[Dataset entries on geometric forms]

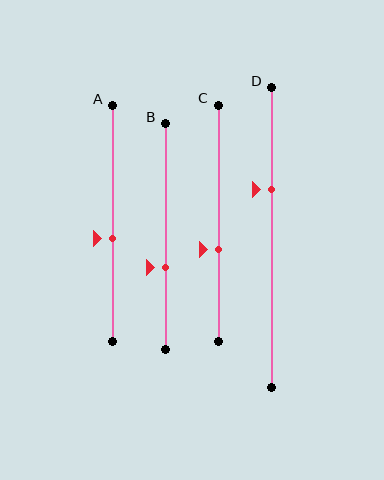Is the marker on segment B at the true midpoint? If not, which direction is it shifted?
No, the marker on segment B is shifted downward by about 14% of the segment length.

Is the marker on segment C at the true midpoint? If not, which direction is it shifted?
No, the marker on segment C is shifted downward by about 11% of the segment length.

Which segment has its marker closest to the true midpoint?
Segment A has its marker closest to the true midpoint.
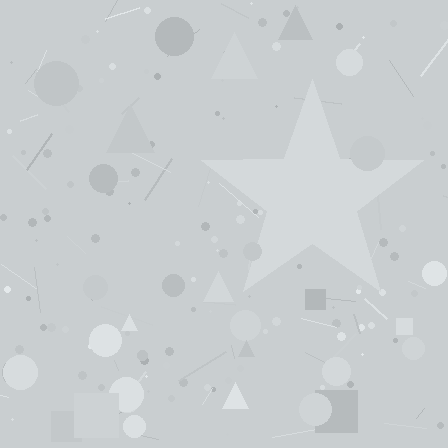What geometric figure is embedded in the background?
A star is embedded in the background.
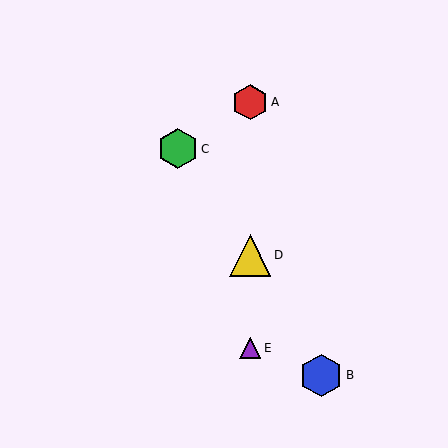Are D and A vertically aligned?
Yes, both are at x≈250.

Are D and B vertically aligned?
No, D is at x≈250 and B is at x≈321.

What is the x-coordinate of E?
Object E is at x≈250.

Objective | Return the records exactly. Don't carry the pictures over.

Final result |
Is the marker on segment B at the true midpoint? If not, which direction is it shifted?
No, the marker on segment B is shifted downward by about 14% of the segment length.

Is the marker on segment C at the true midpoint? If not, which direction is it shifted?
No, the marker on segment C is shifted downward by about 11% of the segment length.

Which segment has its marker closest to the true midpoint?
Segment A has its marker closest to the true midpoint.
What geometric figure is embedded in the background?
A star is embedded in the background.
Are D and A vertically aligned?
Yes, both are at x≈250.

Are D and B vertically aligned?
No, D is at x≈250 and B is at x≈321.

What is the x-coordinate of E?
Object E is at x≈250.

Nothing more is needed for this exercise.